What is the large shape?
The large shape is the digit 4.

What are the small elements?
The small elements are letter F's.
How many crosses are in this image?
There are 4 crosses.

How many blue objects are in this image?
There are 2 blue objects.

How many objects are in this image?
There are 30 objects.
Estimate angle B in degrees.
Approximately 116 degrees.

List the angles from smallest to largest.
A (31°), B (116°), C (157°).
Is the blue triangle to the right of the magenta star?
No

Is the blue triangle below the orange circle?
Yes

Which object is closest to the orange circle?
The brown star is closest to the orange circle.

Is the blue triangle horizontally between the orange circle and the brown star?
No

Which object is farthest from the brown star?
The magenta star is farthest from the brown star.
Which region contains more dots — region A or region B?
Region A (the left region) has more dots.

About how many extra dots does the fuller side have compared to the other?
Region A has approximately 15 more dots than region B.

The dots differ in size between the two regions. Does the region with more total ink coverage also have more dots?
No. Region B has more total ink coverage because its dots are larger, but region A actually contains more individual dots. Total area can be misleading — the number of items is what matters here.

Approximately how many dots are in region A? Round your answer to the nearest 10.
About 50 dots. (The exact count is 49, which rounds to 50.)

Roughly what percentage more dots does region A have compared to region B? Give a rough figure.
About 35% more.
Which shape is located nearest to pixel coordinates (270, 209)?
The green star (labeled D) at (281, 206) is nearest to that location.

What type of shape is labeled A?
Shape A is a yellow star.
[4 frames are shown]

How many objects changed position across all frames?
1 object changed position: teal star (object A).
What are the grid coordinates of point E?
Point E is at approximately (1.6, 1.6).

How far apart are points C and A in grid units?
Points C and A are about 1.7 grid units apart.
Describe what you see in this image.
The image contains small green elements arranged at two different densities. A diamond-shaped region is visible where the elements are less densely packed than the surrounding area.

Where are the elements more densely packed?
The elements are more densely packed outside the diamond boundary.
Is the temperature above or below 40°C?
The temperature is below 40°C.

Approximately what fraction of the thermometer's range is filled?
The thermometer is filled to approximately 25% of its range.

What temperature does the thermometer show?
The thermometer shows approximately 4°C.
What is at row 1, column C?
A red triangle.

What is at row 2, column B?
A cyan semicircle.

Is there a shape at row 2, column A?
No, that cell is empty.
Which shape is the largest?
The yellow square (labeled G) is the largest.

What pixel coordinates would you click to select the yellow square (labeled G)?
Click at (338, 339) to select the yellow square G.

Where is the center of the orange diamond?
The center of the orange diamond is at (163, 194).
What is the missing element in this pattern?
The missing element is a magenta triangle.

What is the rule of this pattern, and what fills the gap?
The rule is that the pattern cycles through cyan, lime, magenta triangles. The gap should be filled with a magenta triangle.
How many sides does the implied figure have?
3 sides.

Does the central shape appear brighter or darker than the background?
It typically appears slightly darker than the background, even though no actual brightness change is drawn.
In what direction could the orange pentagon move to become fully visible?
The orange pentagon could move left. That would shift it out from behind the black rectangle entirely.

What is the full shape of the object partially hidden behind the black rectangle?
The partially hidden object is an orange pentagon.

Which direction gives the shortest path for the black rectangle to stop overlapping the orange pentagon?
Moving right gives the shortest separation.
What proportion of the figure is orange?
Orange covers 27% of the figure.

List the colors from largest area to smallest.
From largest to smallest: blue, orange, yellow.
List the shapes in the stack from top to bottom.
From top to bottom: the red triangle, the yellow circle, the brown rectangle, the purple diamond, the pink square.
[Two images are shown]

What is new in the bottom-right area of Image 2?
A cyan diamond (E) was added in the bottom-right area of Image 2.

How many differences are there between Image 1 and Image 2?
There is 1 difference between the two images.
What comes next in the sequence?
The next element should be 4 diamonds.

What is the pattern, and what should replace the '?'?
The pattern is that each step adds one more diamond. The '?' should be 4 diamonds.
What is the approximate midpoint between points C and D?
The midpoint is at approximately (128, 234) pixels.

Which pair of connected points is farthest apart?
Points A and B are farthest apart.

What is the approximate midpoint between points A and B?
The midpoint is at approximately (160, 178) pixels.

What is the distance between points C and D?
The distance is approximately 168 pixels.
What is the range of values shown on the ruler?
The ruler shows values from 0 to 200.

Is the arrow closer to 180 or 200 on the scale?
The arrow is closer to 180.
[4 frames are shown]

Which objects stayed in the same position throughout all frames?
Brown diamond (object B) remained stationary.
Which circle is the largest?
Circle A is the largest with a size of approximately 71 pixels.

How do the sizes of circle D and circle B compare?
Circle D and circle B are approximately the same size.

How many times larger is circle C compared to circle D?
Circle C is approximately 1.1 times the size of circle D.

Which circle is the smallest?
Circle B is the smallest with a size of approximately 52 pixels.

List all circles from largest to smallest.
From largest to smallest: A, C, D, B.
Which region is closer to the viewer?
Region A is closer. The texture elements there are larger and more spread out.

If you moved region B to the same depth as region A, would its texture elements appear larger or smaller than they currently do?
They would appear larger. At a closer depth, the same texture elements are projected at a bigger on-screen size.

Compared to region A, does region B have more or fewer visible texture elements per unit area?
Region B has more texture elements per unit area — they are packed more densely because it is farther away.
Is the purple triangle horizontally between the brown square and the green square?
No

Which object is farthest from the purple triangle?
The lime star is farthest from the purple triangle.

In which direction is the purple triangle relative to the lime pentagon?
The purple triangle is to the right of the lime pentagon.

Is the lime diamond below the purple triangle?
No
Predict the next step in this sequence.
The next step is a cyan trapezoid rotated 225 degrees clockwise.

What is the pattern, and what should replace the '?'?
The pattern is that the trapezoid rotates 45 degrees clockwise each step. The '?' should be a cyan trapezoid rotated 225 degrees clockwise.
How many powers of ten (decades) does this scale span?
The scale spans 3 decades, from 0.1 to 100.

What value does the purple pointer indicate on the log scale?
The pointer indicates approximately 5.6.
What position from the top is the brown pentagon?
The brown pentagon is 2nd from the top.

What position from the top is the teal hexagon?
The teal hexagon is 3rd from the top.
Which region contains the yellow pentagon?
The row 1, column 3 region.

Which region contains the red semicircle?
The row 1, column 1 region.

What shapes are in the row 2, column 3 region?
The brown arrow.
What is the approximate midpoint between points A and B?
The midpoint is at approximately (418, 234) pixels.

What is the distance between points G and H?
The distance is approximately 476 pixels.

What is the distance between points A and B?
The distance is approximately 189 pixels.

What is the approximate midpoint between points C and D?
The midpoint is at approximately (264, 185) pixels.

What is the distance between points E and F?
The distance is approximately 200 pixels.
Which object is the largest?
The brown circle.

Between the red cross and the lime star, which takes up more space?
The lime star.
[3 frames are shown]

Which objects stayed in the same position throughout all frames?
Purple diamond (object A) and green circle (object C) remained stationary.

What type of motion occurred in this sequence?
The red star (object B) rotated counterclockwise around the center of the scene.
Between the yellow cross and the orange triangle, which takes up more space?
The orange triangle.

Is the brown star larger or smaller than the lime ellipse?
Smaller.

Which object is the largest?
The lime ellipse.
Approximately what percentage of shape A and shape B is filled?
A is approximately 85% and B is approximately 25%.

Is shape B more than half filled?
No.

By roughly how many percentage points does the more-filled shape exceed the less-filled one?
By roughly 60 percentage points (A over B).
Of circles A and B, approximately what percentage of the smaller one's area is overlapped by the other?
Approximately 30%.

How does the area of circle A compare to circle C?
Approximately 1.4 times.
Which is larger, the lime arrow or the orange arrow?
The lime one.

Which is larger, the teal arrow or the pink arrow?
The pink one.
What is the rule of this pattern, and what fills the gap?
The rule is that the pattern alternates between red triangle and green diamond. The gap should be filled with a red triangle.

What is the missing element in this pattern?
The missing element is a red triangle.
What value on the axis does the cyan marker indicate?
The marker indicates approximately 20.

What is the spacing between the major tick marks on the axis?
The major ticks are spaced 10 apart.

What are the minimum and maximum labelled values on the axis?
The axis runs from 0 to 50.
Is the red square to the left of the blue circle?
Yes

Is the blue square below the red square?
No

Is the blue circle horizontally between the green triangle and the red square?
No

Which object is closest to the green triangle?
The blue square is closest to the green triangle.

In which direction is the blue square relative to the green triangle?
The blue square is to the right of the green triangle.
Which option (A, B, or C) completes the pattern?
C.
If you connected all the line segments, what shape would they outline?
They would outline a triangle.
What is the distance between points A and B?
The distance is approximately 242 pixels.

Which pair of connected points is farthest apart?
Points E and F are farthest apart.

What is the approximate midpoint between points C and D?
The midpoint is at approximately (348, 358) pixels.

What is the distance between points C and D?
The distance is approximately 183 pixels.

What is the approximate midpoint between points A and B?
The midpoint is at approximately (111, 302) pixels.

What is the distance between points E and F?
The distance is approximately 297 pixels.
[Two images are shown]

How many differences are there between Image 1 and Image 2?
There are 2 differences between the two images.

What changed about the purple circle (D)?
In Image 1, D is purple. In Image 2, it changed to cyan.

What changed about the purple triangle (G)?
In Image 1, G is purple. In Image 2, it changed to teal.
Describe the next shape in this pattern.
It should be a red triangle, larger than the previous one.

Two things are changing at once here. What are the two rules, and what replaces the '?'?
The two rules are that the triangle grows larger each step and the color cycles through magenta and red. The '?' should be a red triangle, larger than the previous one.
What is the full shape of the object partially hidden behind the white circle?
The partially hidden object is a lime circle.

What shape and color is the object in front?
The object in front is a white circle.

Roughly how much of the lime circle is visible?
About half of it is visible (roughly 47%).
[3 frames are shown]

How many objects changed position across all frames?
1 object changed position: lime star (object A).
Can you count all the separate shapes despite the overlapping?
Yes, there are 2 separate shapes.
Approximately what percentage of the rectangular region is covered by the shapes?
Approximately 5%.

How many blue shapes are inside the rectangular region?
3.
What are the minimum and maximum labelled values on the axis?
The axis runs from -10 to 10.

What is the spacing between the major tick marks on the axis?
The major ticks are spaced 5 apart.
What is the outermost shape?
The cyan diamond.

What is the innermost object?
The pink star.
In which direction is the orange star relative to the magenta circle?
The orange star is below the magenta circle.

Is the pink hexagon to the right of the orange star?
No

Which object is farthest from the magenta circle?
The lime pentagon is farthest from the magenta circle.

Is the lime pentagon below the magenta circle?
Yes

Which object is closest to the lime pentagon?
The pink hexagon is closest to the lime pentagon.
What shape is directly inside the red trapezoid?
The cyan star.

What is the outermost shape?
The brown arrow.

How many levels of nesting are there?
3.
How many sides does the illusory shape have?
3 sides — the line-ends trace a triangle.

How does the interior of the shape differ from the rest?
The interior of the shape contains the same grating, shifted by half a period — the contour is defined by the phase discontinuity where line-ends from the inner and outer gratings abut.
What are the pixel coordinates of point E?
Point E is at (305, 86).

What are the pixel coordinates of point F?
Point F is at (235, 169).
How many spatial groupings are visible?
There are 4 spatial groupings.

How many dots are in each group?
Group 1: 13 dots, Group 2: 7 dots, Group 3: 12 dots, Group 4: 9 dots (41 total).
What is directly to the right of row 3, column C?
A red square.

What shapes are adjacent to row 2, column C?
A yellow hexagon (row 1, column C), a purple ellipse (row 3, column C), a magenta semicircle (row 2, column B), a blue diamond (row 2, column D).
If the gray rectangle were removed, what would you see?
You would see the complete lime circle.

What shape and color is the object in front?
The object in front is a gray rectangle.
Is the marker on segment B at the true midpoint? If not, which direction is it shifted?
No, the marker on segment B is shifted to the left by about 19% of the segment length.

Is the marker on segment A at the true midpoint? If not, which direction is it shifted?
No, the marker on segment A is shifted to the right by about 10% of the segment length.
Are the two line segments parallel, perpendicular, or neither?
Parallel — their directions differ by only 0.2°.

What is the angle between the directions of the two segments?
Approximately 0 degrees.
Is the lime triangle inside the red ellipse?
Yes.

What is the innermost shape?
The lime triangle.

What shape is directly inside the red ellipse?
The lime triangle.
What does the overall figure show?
---
Exercise details: Extract every line from the one containing "What are the pixel coordinates of point F?" to the end of the entries, including both of those lines, exactly as given and with nothing added.

Solution:
What are the pixel coordinates of point F?
Point F is at (235, 169).
How many spatial groupings are visible?
There are 4 spatial groupings.

How many dots are in each group?
Group 1: 13 dots, Group 2: 7 dots, Group 3: 12 dots, Group 4: 9 dots (41 total).
What is directly to the right of row 3, column C?
A red square.

What shapes are adjacent to row 2, column C?
A yellow hexagon (row 1, column C), a purple ellipse (row 3, column C), a magenta semicircle (row 2, column B), a blue diamond (row 2, column D).
If the gray rectangle were removed, what would you see?
You would see the complete lime circle.

What shape and color is the object in front?
The object in front is a gray rectangle.
Is the marker on segment B at the true midpoint? If not, which direction is it shifted?
No, the marker on segment B is shifted to the left by about 19% of the segment length.

Is the marker on segment A at the true midpoint? If not, which direction is it shifted?
No, the marker on segment A is shifted to the right by about 10% of the segment length.
Are the two line segments parallel, perpendicular, or neither?
Parallel — their directions differ by only 0.2°.

What is the angle between the directions of the two segments?
Approximately 0 degrees.
Is the lime triangle inside the red ellipse?
Yes.

What is the innermost shape?
The lime triangle.

What shape is directly inside the red ellipse?
The lime triangle.
What does the overall figure show?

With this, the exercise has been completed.